▸ Directions for this task:
Print, exactly as given, each line of the data from the line containing "Approximately how many dots" up to and including its last line.

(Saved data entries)

|---|

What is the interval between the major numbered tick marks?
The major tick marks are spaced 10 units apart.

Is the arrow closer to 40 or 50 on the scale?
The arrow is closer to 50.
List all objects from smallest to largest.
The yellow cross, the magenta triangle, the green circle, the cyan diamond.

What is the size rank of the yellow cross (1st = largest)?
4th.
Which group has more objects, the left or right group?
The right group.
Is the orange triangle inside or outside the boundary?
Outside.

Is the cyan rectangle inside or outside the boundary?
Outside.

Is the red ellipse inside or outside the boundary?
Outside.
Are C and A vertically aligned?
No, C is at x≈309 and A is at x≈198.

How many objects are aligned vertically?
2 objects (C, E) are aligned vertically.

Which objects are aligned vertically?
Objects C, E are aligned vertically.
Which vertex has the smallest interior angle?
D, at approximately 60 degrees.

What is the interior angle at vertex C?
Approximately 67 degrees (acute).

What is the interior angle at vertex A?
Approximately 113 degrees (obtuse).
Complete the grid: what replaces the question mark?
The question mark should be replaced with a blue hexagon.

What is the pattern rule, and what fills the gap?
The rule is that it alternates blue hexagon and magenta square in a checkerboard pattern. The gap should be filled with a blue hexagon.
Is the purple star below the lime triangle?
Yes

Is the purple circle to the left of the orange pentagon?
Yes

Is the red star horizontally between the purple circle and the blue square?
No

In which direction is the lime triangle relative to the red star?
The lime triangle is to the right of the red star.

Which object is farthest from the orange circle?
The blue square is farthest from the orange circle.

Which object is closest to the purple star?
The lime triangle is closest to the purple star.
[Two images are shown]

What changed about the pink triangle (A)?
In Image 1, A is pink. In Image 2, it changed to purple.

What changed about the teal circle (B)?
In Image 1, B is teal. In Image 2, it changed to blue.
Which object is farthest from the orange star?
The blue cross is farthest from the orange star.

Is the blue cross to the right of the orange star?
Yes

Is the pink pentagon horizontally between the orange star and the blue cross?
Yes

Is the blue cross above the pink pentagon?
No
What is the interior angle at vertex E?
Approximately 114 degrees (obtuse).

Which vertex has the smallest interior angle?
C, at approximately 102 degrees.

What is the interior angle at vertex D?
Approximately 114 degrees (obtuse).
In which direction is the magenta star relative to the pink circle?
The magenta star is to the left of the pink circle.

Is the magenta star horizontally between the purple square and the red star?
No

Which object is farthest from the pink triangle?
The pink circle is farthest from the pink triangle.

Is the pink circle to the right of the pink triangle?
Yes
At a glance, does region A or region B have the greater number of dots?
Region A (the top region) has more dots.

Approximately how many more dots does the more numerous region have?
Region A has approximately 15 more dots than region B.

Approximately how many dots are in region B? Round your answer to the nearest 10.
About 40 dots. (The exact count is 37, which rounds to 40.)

|---|

▸ Worked answer:
Approximately how many dots are in region B? Round your answer to the nearest 10.
About 40 dots. (The exact count is 37, which rounds to 40.)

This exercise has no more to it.